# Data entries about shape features
+ + + + + + +

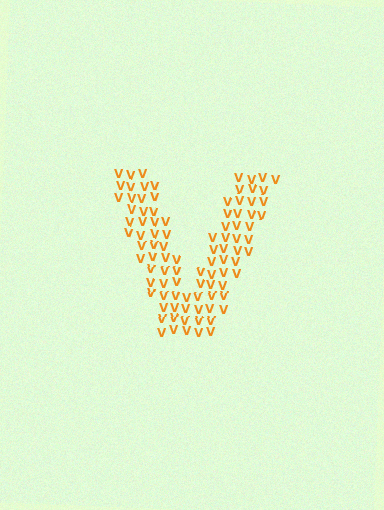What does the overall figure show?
The overall figure shows the letter V.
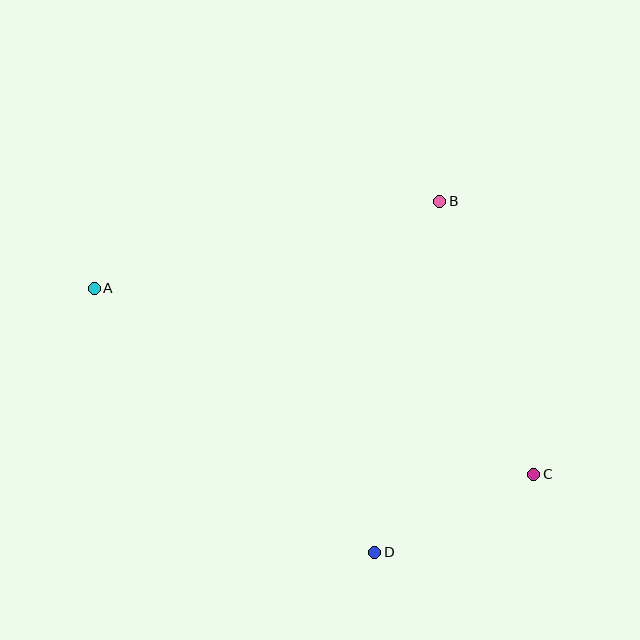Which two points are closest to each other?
Points C and D are closest to each other.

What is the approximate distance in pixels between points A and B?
The distance between A and B is approximately 356 pixels.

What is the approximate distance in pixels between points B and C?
The distance between B and C is approximately 289 pixels.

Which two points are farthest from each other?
Points A and C are farthest from each other.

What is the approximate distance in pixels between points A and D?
The distance between A and D is approximately 385 pixels.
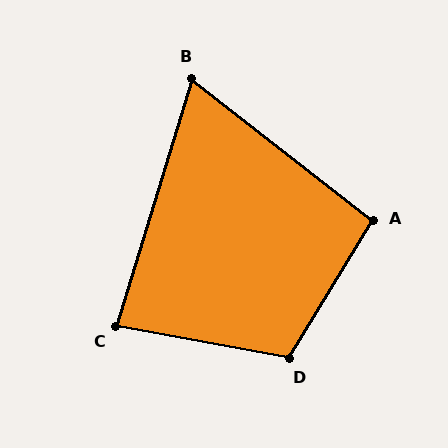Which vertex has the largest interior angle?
D, at approximately 111 degrees.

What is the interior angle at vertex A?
Approximately 97 degrees (obtuse).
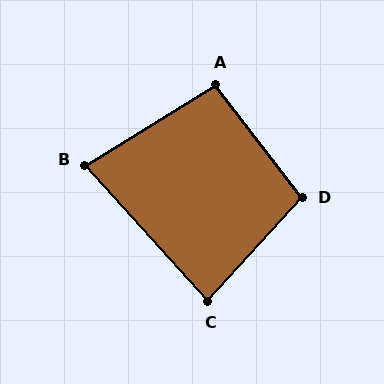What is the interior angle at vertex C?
Approximately 84 degrees (acute).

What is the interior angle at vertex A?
Approximately 96 degrees (obtuse).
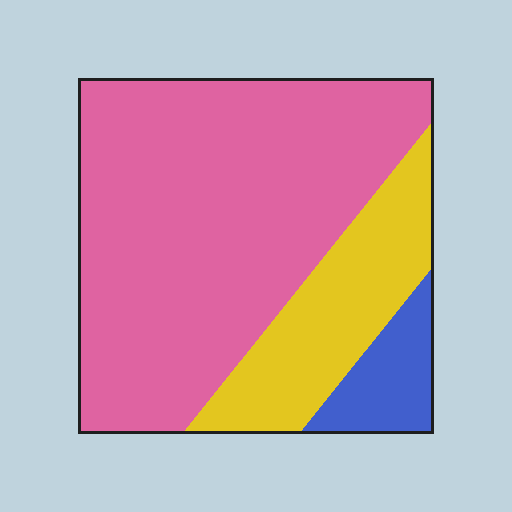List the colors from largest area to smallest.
From largest to smallest: pink, yellow, blue.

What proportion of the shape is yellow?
Yellow covers 22% of the shape.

+ + + + + + +

# Written instruction
Quote precisely the lines of the data from the line containing "What is the approximate distance in pixels between points B" through its final line, both included, excluding pictures.

# Full solution
What is the approximate distance in pixels between points B and C?
The distance between B and C is approximately 289 pixels.

Which two points are farthest from each other?
Points A and C are farthest from each other.

What is the approximate distance in pixels between points A and D?
The distance between A and D is approximately 385 pixels.
Which vertex has the largest interior angle?
D, at approximately 111 degrees.

What is the interior angle at vertex A?
Approximately 97 degrees (obtuse).
What is the interior angle at vertex C?
Approximately 84 degrees (acute).

What is the interior angle at vertex A?
Approximately 96 degrees (obtuse).
List the colors from largest area to smallest.
From largest to smallest: pink, yellow, blue.

What proportion of the shape is yellow?
Yellow covers 22% of the shape.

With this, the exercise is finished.